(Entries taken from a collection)
=======

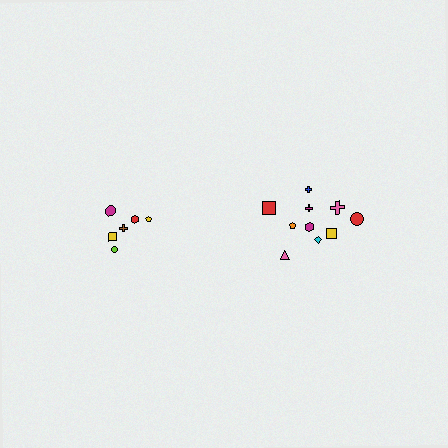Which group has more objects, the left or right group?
The right group.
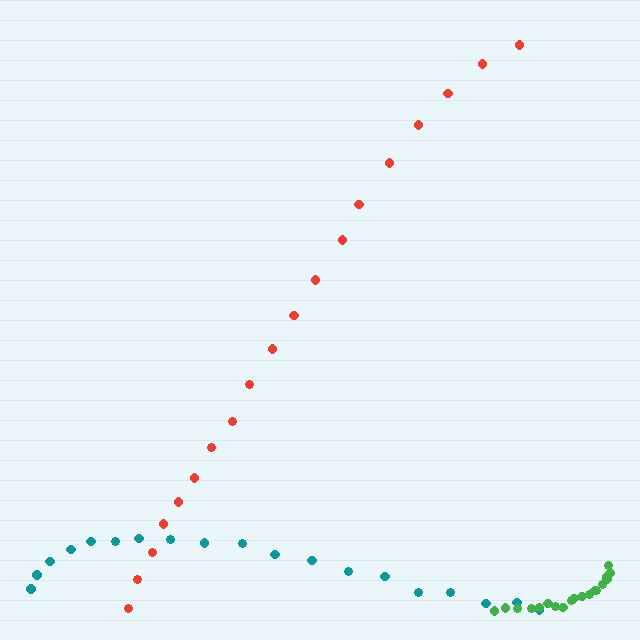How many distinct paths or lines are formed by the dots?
There are 3 distinct paths.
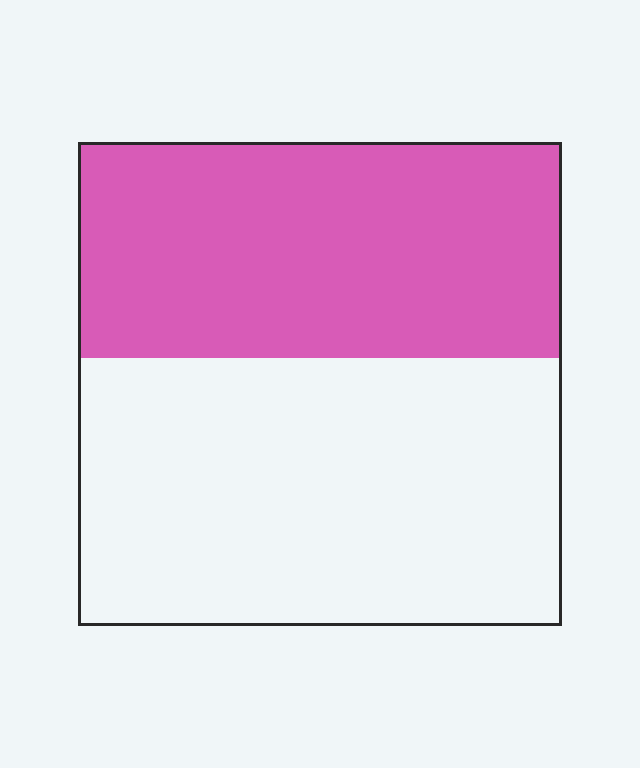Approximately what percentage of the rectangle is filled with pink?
Approximately 45%.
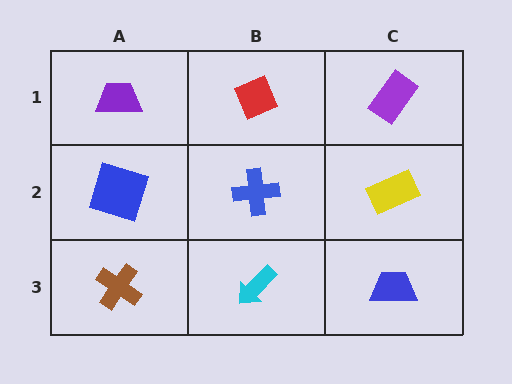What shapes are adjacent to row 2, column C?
A purple rectangle (row 1, column C), a blue trapezoid (row 3, column C), a blue cross (row 2, column B).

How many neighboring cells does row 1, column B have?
3.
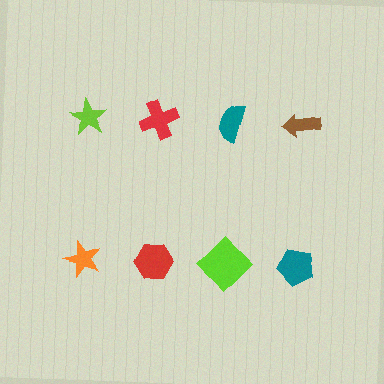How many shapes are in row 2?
4 shapes.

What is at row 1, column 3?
A teal semicircle.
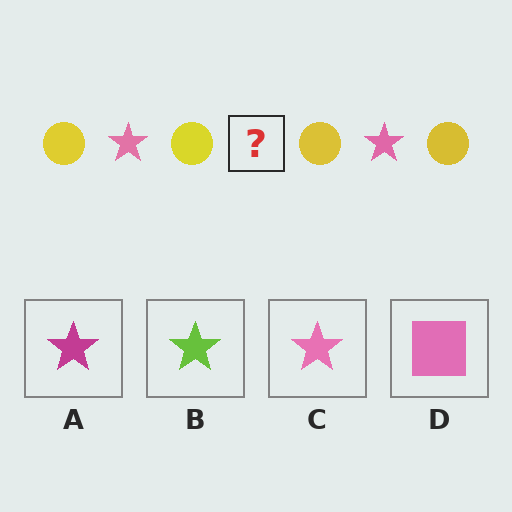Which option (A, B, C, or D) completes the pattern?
C.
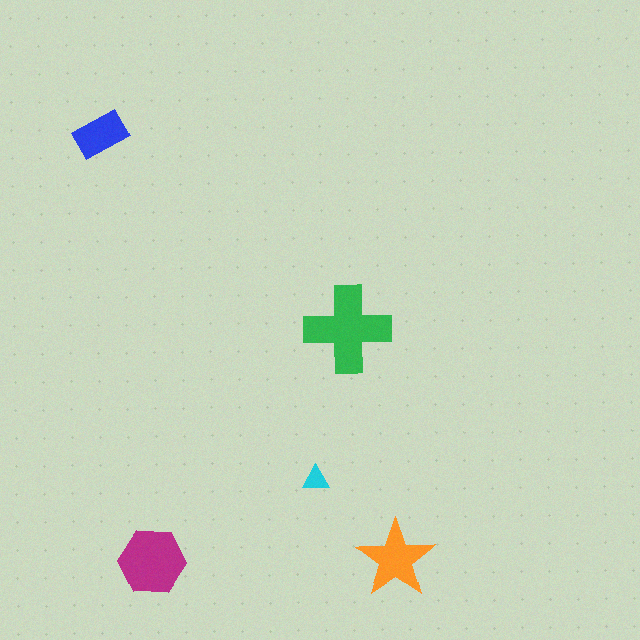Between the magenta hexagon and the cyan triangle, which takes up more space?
The magenta hexagon.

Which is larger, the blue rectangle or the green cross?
The green cross.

=======

(Task instructions):
With the pictures excluded, the line containing "Approximately what percentage" and every line after it through the end of the data above are to be transcribed exactly, and nothing more.

(Expected output):
Approximately what percentage of the rectangle is filled with pink?
Approximately 45%.
What shapes are adjacent to row 2, column C?
A purple rectangle (row 1, column C), a blue trapezoid (row 3, column C), a blue cross (row 2, column B).

How many neighboring cells does row 1, column B have?
3.
How many shapes are in row 2?
4 shapes.

What is at row 1, column 3?
A teal semicircle.
Which option (A, B, C, or D) completes the pattern?
C.
Between the magenta hexagon and the cyan triangle, which takes up more space?
The magenta hexagon.

Which is larger, the blue rectangle or the green cross?
The green cross.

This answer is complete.